⟨
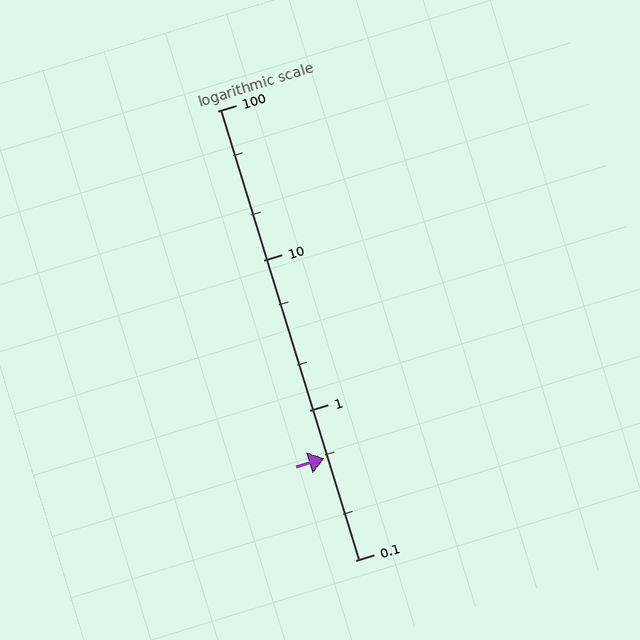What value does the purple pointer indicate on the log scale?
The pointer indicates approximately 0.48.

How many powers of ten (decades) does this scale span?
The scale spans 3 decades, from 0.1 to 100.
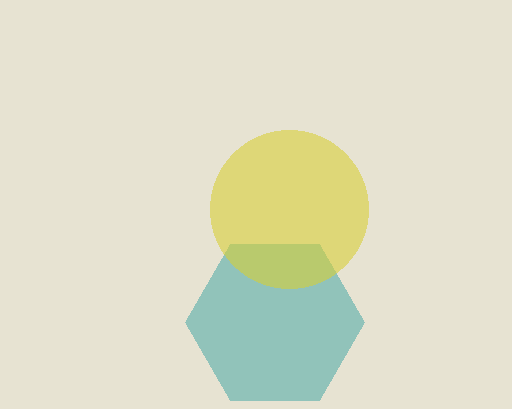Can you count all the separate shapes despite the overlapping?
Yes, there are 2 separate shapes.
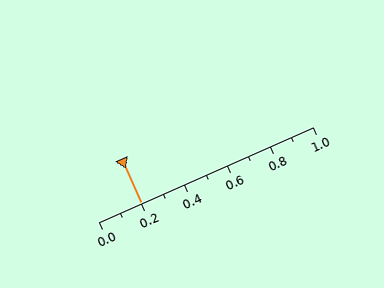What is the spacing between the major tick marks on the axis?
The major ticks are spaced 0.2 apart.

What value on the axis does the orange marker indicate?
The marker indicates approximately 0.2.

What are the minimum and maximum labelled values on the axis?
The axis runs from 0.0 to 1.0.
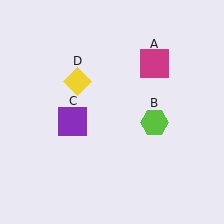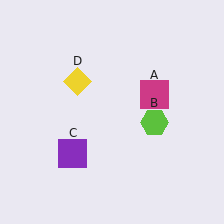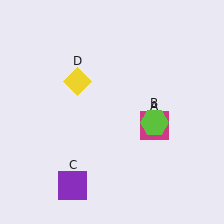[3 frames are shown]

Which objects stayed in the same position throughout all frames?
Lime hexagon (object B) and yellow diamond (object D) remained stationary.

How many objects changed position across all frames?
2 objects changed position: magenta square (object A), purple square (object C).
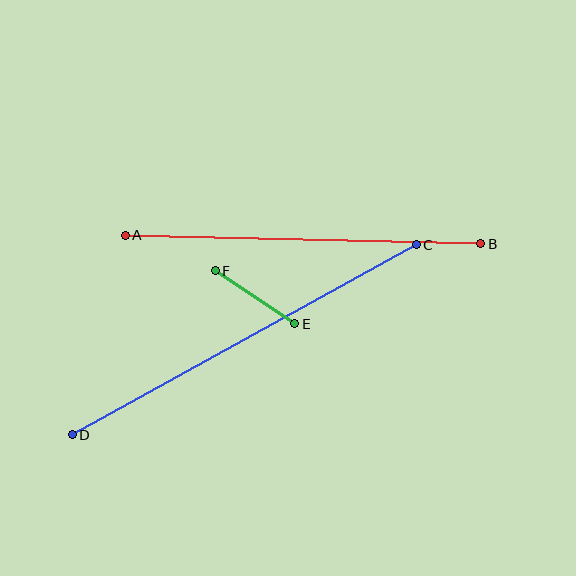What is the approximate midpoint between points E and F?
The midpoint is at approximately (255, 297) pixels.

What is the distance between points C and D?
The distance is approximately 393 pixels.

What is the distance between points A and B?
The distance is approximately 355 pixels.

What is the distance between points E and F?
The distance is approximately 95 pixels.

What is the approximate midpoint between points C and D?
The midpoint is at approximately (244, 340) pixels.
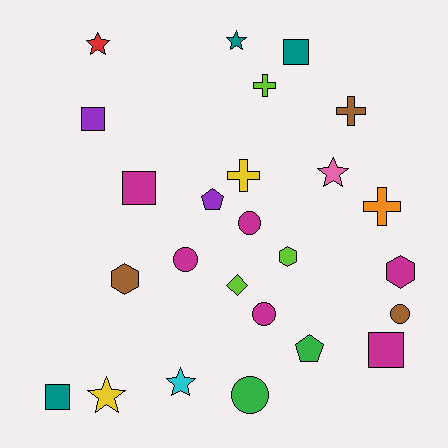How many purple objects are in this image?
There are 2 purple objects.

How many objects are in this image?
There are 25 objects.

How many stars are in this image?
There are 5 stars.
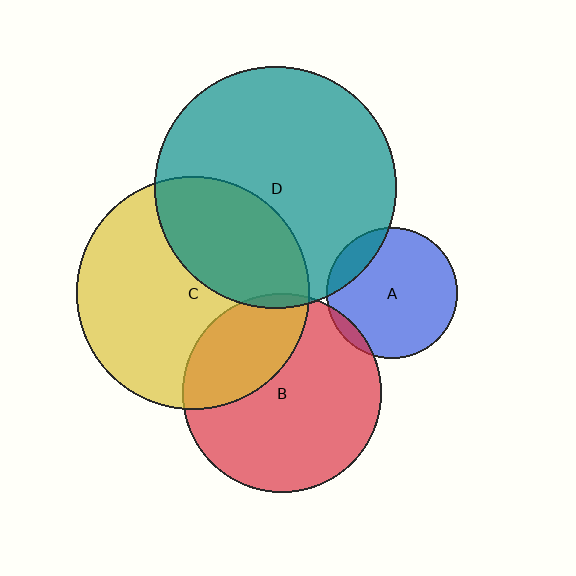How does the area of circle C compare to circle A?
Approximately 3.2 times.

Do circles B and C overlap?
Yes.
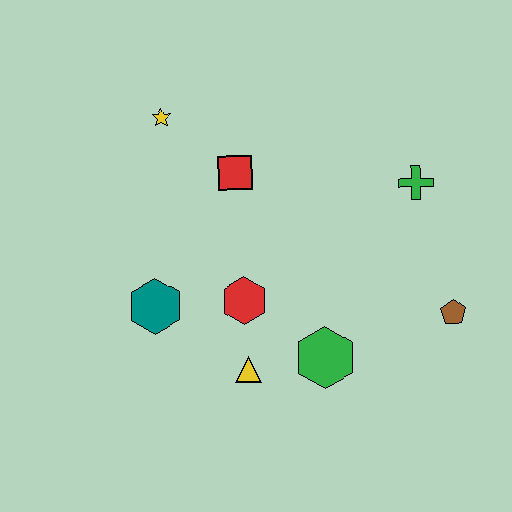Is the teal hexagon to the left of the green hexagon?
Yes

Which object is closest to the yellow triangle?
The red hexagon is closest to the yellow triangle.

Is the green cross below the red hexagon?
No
⟩
⟨
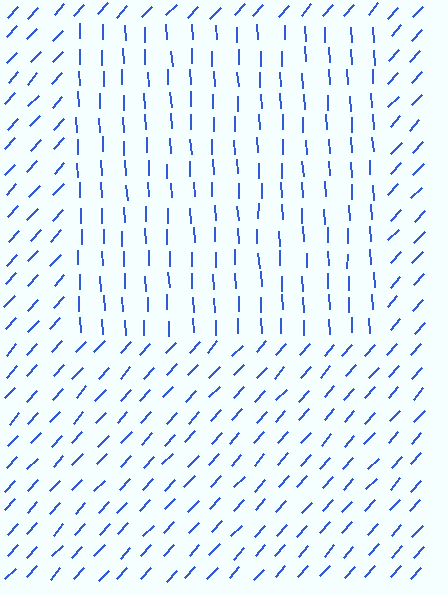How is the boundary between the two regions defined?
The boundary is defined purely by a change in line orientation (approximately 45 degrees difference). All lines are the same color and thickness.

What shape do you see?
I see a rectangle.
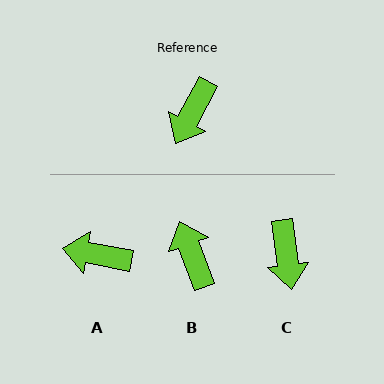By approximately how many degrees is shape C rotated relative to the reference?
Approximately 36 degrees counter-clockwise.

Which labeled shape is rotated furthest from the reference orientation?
⟩
From the records above, extract the lines from the one holding "What is the spacing" through the one holding "[3 frames are shown]", word for word; omit the pictures.

ANSWER TO THIS TASK:
What is the spacing between the major tick marks on the axis?
The major ticks are spaced 0.2 apart.

What value on the axis does the orange marker indicate?
The marker indicates approximately 0.2.

What are the minimum and maximum labelled values on the axis?
The axis runs from 0.0 to 1.0.
[3 frames are shown]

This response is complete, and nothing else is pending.